• EXERCISE DETAILS
Skip all pictures; return exactly the lines from the one containing "Which object is closest to the pink circle?" through the end of the data.

• SOURCE DATA
----------
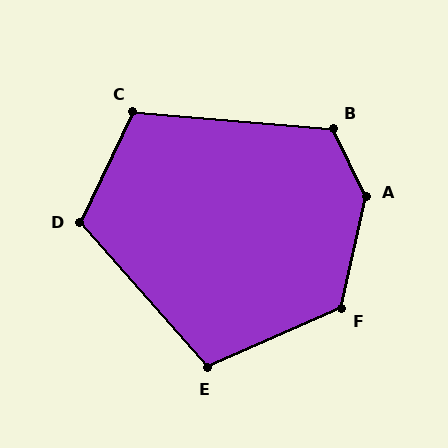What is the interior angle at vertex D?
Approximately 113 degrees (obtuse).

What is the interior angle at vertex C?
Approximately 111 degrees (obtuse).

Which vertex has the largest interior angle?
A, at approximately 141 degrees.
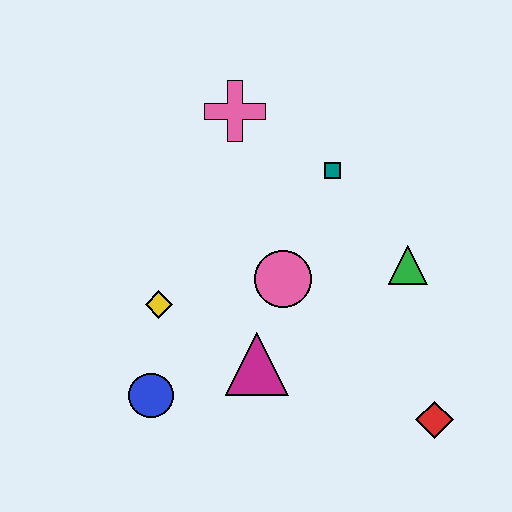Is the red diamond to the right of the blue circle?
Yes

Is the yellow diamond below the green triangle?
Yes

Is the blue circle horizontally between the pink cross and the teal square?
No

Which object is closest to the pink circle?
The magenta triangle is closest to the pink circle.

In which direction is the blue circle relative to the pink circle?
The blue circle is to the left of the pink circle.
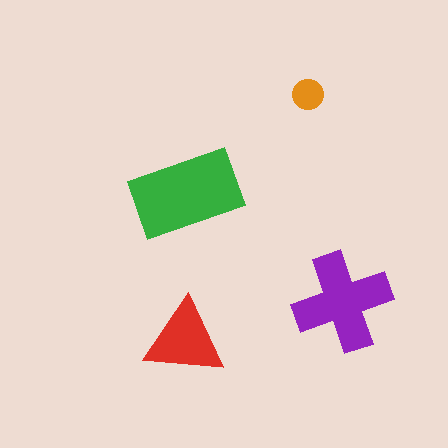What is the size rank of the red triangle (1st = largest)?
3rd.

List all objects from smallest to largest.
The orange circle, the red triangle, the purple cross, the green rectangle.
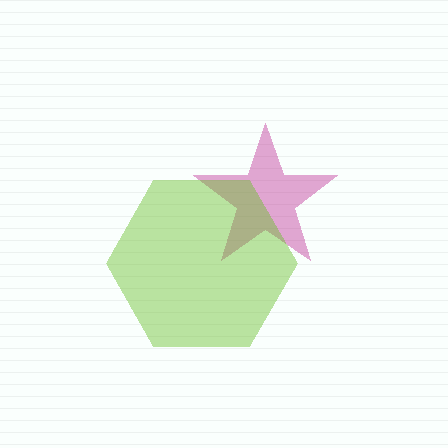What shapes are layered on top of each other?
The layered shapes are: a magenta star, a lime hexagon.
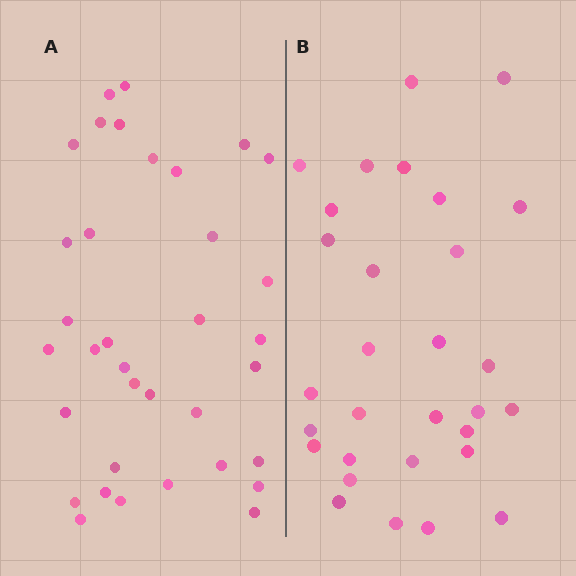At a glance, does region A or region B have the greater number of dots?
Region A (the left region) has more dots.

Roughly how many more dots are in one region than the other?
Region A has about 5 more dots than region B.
----------
• FULL RESPONSE
Which object is closest to the pink circle?
The magenta triangle is closest to the pink circle.

In which direction is the blue circle relative to the pink circle?
The blue circle is to the left of the pink circle.
What is the size rank of the red triangle (1st = largest)?
3rd.

List all objects from smallest to largest.
The orange circle, the red triangle, the purple cross, the green rectangle.
What shapes are layered on top of each other?
The layered shapes are: a magenta star, a lime hexagon.
At a glance, does region A or region B have the greater number of dots?
Region A (the left region) has more dots.

Roughly how many more dots are in one region than the other?
Region A has about 5 more dots than region B.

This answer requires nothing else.